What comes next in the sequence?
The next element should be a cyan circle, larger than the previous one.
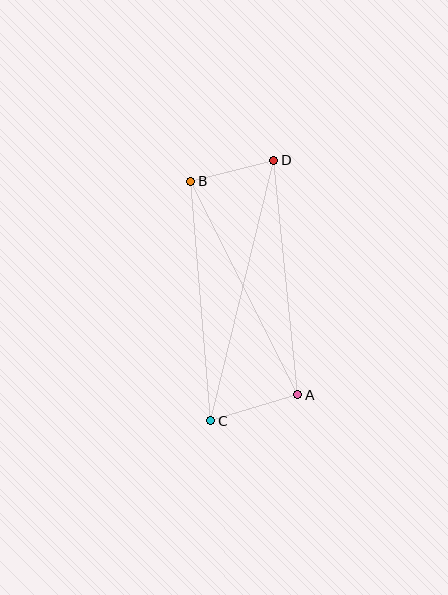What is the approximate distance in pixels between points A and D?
The distance between A and D is approximately 236 pixels.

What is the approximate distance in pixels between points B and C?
The distance between B and C is approximately 240 pixels.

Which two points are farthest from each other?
Points C and D are farthest from each other.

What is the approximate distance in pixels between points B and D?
The distance between B and D is approximately 85 pixels.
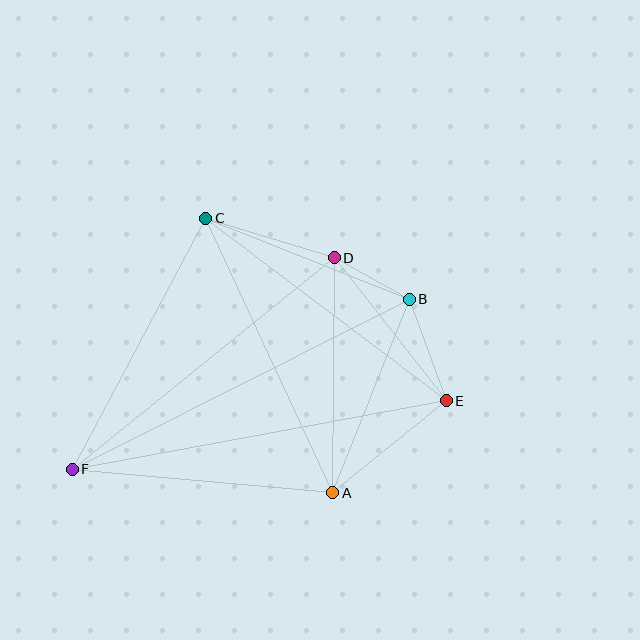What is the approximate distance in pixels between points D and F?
The distance between D and F is approximately 337 pixels.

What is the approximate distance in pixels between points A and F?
The distance between A and F is approximately 262 pixels.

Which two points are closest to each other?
Points B and D are closest to each other.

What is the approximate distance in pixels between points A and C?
The distance between A and C is approximately 303 pixels.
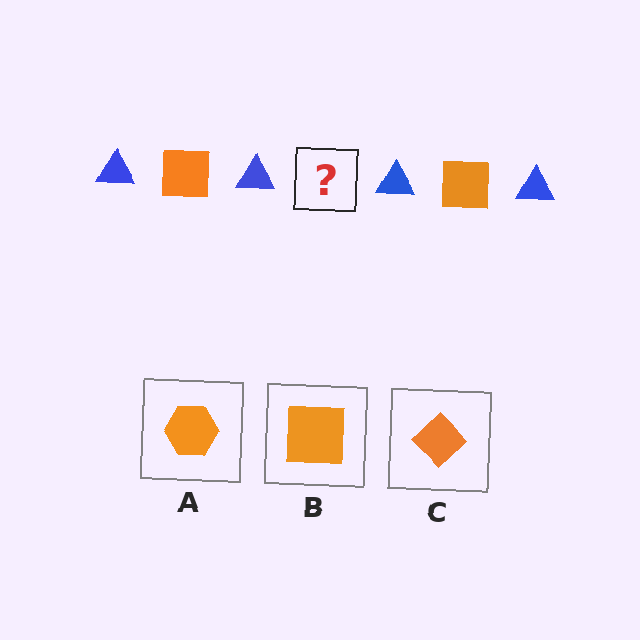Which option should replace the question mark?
Option B.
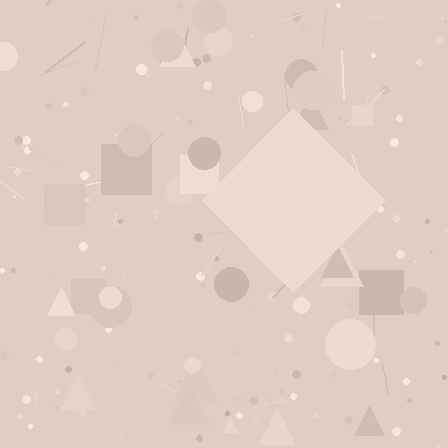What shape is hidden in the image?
A diamond is hidden in the image.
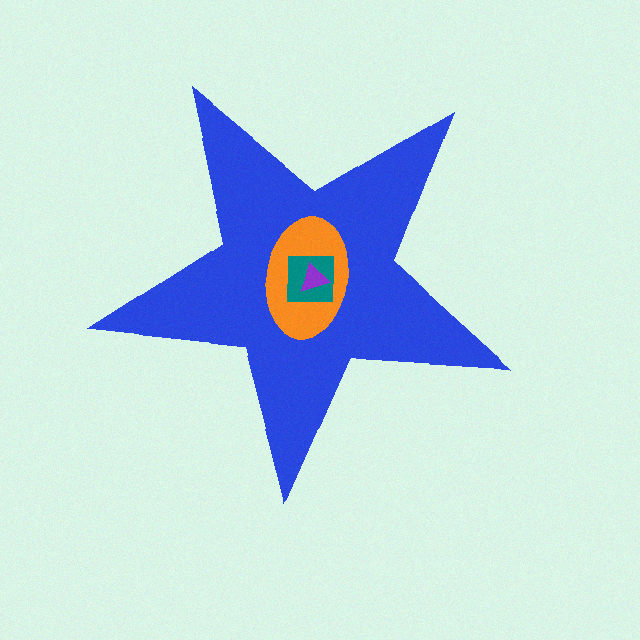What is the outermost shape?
The blue star.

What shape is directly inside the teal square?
The purple triangle.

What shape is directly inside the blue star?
The orange ellipse.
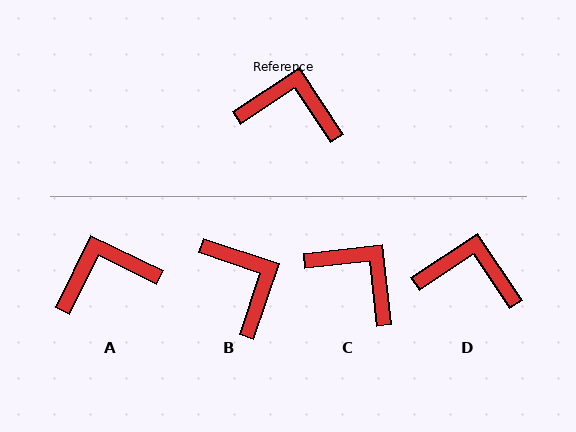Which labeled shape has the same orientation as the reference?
D.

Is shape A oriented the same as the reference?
No, it is off by about 30 degrees.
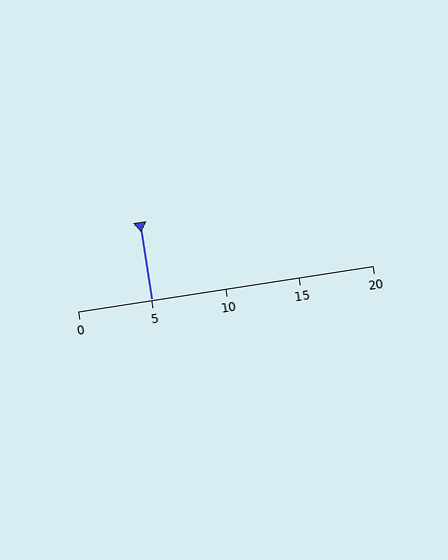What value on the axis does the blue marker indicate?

== == ==

◆ STATED EXERCISE: Your task is an exact transcription of all the data, minus the pictures.

◆ EXERCISE RESPONSE:
What comes next in the sequence?
The next element should be a cyan circle, larger than the previous one.
What is the approximate distance in pixels between points A and D?
The distance between A and D is approximately 236 pixels.

What is the approximate distance in pixels between points B and C?
The distance between B and C is approximately 240 pixels.

Which two points are farthest from each other?
Points C and D are farthest from each other.

What is the approximate distance in pixels between points B and D?
The distance between B and D is approximately 85 pixels.
What is the approximate distance in pixels between points D and F?
The distance between D and F is approximately 337 pixels.

What is the approximate distance in pixels between points A and F?
The distance between A and F is approximately 262 pixels.

Which two points are closest to each other?
Points B and D are closest to each other.

What is the approximate distance in pixels between points A and C?
The distance between A and C is approximately 303 pixels.
Which option should replace the question mark?
Option B.
What shape is hidden in the image?
A diamond is hidden in the image.
What is the outermost shape?
The blue star.

What shape is directly inside the teal square?
The purple triangle.

What shape is directly inside the blue star?
The orange ellipse.
Which labeled shape has the same orientation as the reference?
D.

Is shape A oriented the same as the reference?
No, it is off by about 30 degrees.
What value on the axis does the blue marker indicate?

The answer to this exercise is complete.